**WHAT TO PRODUCE:** Write out exactly the lines running from the one that contains "What type of motion" through the end of the material.

(Items from a dataset)
»»

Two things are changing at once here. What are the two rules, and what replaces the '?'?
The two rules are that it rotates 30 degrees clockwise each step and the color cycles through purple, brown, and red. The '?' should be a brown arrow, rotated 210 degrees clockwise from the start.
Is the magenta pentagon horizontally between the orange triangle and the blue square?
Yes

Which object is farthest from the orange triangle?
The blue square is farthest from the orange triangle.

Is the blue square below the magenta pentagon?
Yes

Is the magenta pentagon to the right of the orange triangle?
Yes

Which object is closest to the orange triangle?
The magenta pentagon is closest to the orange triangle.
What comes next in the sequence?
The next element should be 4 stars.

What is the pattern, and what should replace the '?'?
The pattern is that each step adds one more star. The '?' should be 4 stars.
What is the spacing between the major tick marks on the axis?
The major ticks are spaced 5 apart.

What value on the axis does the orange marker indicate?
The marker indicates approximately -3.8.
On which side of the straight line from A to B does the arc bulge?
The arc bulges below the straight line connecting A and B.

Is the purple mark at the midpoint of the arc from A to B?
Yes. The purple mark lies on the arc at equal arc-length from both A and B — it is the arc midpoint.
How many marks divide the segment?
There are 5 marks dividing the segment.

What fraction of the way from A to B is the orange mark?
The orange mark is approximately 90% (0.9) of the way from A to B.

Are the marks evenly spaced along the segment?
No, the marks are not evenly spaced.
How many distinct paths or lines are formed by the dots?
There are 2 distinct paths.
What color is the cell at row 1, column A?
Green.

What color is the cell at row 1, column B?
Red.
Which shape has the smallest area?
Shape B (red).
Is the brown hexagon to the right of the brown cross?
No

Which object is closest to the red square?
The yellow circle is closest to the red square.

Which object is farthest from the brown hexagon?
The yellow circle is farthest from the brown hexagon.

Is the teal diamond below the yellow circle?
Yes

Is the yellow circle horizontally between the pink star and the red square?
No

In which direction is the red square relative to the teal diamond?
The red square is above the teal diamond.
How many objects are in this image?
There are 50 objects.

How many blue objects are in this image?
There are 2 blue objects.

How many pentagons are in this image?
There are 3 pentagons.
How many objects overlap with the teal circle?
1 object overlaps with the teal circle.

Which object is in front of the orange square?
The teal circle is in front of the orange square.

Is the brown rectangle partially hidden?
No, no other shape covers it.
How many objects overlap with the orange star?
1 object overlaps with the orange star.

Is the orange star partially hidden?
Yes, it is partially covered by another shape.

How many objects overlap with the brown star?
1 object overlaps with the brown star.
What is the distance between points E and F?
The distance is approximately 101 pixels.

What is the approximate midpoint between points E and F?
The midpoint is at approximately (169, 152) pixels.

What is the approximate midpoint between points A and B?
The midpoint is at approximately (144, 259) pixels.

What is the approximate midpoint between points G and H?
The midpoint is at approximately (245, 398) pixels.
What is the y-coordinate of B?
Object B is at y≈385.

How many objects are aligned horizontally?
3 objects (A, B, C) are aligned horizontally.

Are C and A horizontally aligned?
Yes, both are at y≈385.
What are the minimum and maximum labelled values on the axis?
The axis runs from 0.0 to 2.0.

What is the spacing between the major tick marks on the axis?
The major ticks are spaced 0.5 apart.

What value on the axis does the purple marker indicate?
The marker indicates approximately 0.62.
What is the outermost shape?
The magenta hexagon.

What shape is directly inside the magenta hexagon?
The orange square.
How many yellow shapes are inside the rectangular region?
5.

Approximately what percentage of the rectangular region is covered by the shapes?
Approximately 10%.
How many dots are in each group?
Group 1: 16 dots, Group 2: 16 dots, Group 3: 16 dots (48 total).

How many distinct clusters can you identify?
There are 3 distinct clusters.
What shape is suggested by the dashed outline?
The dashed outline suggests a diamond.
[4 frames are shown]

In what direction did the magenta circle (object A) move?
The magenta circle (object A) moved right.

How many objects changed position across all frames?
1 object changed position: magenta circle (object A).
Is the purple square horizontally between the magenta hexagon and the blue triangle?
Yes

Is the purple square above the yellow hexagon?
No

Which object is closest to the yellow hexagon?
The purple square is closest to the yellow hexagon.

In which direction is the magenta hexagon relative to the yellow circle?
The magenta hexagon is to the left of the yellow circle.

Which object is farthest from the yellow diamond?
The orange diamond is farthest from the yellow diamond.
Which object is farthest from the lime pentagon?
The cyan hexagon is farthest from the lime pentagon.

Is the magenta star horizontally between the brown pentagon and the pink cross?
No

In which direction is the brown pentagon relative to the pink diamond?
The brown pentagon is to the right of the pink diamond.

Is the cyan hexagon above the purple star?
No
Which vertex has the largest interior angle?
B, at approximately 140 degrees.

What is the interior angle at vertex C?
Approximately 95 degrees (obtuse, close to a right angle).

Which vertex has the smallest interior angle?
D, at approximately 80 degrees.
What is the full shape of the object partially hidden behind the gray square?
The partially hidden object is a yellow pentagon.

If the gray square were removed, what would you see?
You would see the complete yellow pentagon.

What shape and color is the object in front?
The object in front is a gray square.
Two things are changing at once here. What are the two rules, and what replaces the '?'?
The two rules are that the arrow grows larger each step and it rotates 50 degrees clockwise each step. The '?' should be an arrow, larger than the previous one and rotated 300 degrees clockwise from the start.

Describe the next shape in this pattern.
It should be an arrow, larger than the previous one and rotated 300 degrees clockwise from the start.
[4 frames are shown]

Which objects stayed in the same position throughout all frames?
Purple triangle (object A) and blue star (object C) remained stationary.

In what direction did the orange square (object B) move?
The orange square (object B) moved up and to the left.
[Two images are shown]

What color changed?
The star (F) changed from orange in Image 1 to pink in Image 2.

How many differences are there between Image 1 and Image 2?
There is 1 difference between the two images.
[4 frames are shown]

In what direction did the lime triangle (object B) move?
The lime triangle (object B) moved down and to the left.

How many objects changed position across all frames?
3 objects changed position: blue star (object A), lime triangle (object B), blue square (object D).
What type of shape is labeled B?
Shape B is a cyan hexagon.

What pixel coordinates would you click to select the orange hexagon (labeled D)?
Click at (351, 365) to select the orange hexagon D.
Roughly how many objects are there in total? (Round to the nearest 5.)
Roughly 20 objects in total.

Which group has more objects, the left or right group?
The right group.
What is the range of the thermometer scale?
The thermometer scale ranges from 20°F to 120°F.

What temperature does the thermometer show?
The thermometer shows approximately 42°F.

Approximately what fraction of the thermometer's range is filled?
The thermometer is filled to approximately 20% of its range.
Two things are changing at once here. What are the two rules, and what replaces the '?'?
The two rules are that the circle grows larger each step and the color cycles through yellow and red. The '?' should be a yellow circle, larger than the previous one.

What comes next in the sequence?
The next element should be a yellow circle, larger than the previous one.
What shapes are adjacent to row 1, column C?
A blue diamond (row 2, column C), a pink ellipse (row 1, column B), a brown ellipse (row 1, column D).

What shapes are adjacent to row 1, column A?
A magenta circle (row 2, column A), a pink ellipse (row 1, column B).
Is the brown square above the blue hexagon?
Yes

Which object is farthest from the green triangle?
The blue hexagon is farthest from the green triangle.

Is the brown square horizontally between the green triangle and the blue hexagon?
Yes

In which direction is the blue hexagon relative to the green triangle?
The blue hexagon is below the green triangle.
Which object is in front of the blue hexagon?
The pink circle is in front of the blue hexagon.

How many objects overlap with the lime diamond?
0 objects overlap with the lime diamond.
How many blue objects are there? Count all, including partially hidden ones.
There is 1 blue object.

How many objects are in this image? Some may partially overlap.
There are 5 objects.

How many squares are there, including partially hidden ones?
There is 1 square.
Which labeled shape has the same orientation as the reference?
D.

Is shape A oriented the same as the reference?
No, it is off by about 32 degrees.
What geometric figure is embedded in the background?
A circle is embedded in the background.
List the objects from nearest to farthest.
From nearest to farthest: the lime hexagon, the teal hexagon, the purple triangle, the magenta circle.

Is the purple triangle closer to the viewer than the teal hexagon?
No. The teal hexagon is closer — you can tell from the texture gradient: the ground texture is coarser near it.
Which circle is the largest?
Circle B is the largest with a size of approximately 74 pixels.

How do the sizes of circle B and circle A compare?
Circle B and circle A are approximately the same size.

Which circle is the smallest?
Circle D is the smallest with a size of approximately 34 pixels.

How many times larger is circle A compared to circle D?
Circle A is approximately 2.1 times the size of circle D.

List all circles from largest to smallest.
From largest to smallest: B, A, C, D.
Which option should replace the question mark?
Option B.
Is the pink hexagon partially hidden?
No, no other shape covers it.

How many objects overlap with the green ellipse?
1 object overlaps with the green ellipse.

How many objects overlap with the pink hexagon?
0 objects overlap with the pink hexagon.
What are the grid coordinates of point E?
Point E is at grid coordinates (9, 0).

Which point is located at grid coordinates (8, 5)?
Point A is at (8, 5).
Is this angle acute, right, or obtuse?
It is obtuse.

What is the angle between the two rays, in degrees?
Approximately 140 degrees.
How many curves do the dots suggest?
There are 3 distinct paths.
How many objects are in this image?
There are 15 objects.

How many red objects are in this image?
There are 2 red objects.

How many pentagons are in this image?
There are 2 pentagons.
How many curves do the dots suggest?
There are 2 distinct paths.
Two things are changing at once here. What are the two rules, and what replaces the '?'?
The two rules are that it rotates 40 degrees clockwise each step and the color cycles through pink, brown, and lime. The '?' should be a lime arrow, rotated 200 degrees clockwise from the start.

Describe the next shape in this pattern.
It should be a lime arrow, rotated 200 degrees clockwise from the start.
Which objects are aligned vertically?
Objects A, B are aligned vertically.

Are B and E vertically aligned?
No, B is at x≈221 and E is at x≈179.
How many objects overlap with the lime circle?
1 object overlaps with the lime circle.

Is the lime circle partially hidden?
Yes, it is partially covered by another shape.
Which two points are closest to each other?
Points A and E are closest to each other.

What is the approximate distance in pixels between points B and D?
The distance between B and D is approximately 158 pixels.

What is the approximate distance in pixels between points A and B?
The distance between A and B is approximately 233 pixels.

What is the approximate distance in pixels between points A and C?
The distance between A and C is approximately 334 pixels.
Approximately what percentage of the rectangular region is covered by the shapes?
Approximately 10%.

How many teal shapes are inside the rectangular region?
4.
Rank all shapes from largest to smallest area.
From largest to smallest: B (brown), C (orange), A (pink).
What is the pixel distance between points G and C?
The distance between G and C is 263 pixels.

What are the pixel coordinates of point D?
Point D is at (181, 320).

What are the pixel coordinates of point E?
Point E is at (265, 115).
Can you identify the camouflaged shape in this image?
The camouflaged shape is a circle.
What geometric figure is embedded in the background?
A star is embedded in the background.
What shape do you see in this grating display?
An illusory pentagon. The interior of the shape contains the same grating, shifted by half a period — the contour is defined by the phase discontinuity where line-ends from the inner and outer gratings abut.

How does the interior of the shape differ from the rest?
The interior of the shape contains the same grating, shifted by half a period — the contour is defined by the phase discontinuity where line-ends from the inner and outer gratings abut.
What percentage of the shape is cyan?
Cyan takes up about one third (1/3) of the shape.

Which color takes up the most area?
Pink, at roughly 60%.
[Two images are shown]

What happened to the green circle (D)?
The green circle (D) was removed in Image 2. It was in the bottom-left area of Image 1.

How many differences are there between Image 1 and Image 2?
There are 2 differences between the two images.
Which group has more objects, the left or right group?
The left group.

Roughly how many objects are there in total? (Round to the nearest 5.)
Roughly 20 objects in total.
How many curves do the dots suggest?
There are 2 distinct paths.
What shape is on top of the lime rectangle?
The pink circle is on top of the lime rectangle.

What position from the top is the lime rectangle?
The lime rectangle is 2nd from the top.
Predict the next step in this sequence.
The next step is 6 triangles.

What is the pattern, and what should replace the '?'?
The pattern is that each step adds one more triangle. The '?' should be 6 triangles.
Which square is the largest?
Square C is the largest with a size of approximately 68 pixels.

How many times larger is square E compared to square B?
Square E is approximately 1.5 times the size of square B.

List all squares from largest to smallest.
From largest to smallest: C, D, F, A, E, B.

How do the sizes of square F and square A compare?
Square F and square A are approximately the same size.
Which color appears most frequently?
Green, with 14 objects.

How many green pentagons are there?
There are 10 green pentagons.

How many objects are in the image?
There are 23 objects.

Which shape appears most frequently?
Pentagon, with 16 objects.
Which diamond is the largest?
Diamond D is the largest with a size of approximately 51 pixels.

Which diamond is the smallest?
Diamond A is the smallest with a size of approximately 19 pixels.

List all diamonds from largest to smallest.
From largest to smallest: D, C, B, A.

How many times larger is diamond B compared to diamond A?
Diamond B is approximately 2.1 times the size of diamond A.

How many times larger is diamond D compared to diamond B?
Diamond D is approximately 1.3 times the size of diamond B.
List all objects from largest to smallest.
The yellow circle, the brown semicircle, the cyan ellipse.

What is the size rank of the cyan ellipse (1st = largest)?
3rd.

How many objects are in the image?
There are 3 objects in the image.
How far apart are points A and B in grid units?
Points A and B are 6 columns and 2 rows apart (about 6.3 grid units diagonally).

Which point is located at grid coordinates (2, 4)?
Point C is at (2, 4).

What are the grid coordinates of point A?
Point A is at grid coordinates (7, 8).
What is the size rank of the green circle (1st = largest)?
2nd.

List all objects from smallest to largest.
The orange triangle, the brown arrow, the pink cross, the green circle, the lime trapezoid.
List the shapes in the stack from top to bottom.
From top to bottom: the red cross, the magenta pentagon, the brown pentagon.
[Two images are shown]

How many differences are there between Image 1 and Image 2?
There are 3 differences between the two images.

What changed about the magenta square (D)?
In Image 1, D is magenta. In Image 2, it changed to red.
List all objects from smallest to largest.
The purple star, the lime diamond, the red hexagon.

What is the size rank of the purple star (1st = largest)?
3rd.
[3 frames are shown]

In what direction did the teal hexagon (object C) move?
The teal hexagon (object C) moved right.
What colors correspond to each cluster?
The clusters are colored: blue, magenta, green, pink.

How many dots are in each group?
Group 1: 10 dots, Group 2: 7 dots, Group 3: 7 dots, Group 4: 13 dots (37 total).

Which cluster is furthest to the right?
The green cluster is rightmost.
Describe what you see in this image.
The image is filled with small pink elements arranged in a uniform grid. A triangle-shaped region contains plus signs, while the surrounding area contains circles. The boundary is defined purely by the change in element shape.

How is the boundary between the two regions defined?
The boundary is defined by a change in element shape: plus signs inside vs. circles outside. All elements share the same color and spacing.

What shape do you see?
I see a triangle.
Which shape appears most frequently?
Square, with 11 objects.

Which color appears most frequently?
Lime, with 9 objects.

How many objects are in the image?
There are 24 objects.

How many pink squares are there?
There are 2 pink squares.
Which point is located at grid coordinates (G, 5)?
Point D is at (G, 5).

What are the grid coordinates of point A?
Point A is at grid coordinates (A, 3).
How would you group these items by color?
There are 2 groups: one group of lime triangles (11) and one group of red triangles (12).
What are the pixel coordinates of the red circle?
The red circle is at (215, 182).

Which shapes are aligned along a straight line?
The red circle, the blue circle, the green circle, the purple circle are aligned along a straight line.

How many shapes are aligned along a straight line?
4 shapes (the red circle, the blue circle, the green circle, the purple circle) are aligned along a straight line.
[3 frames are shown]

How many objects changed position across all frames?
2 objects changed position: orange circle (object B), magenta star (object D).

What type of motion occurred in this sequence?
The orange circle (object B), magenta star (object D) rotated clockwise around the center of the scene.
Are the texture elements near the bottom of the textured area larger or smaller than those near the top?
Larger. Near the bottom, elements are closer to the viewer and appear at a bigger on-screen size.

««

**EXERCISE RESULT:**
What type of motion occurred in this sequence?
The orange circle (object B), magenta star (object D) rotated clockwise around the center of the scene.
Are the texture elements near the bottom of the textured area larger or smaller than those near the top?
Larger. Near the bottom, elements are closer to the viewer and appear at a bigger on-screen size.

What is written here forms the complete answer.